- [EXERCISE PROMPT]: Write the entries below out again exactly; any picture in them stays out.

# DATA FOR THIS EXERCISE start

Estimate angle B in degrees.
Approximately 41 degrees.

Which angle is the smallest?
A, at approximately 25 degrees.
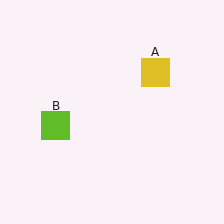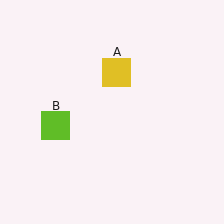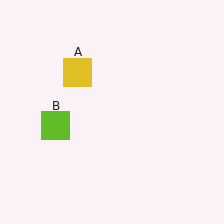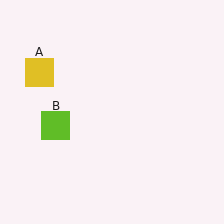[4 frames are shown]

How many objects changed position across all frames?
1 object changed position: yellow square (object A).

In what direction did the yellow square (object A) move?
The yellow square (object A) moved left.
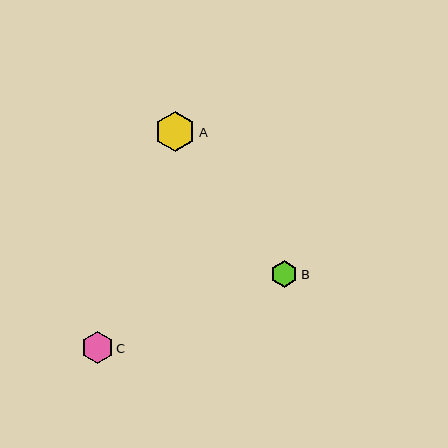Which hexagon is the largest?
Hexagon A is the largest with a size of approximately 40 pixels.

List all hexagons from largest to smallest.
From largest to smallest: A, C, B.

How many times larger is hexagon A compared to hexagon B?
Hexagon A is approximately 1.5 times the size of hexagon B.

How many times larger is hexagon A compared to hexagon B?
Hexagon A is approximately 1.5 times the size of hexagon B.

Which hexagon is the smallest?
Hexagon B is the smallest with a size of approximately 27 pixels.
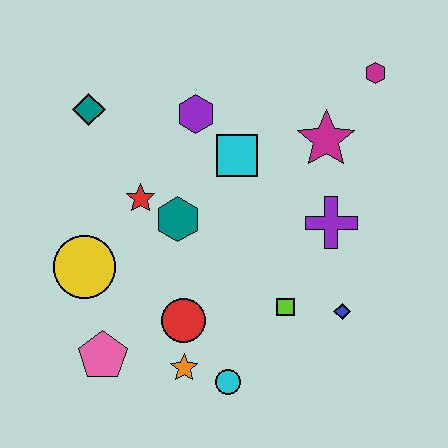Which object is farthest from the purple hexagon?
The cyan circle is farthest from the purple hexagon.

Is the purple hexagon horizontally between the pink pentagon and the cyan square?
Yes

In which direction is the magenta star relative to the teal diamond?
The magenta star is to the right of the teal diamond.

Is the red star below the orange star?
No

# DATA FOR THIS EXERCISE end

- [RESULT OF THE TASK]:
Estimate angle B in degrees.
Approximately 41 degrees.

Which angle is the smallest?
A, at approximately 25 degrees.
[4 frames are shown]

How many objects changed position across all frames?
1 object changed position: yellow square (object A).

In what direction did the yellow square (object A) move?
The yellow square (object A) moved left.
Which hexagon is the largest?
Hexagon A is the largest with a size of approximately 40 pixels.

List all hexagons from largest to smallest.
From largest to smallest: A, C, B.

How many times larger is hexagon A compared to hexagon B?
Hexagon A is approximately 1.5 times the size of hexagon B.

How many times larger is hexagon A compared to hexagon B?
Hexagon A is approximately 1.5 times the size of hexagon B.

Which hexagon is the smallest?
Hexagon B is the smallest with a size of approximately 27 pixels.
Which object is farthest from the purple hexagon?
The cyan circle is farthest from the purple hexagon.

Is the purple hexagon horizontally between the pink pentagon and the cyan square?
Yes

In which direction is the magenta star relative to the teal diamond?
The magenta star is to the right of the teal diamond.

Is the red star below the orange star?
No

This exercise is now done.